▸ **AIM**
Omit the images, then output each of the records below exactly.

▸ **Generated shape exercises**
========================================================================

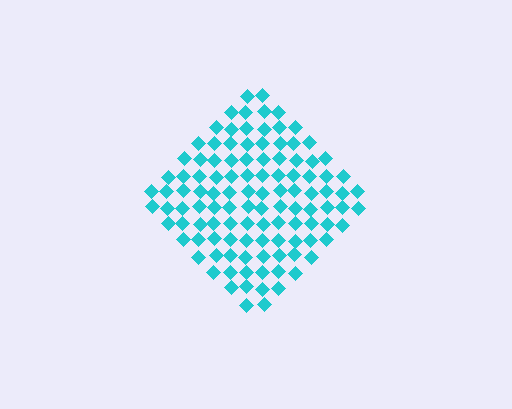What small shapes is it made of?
It is made of small diamonds.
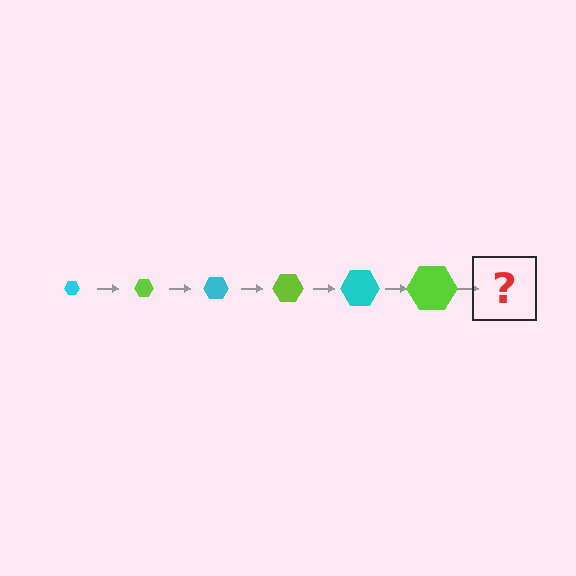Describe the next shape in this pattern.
It should be a cyan hexagon, larger than the previous one.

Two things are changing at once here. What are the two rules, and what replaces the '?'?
The two rules are that the hexagon grows larger each step and the color cycles through cyan and lime. The '?' should be a cyan hexagon, larger than the previous one.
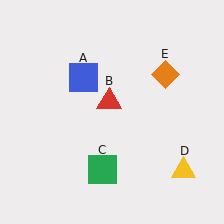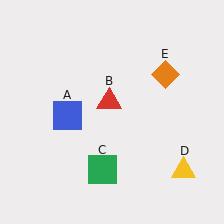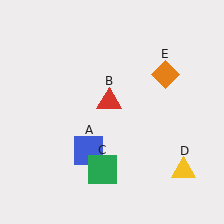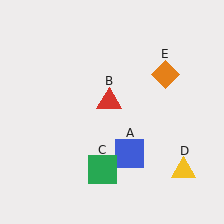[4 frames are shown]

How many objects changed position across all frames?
1 object changed position: blue square (object A).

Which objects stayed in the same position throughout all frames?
Red triangle (object B) and green square (object C) and yellow triangle (object D) and orange diamond (object E) remained stationary.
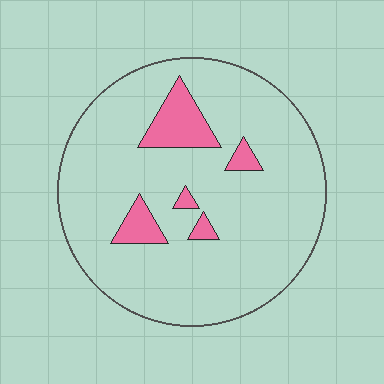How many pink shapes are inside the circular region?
5.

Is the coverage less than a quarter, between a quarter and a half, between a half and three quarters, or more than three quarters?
Less than a quarter.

========================================================================

▸ **COMPLETE ANSWER**
What small shapes is it made of?
It is made of small diamonds.
Describe the next shape in this pattern.
It should be a cyan hexagon, larger than the previous one.

Two things are changing at once here. What are the two rules, and what replaces the '?'?
The two rules are that the hexagon grows larger each step and the color cycles through cyan and lime. The '?' should be a cyan hexagon, larger than the previous one.
[4 frames are shown]

How many objects changed position across all frames?
1 object changed position: blue square (object A).

Which objects stayed in the same position throughout all frames?
Red triangle (object B) and green square (object C) and yellow triangle (object D) and orange diamond (object E) remained stationary.
How many pink shapes are inside the circular region?
5.

Is the coverage less than a quarter, between a quarter and a half, between a half and three quarters, or more than three quarters?
Less than a quarter.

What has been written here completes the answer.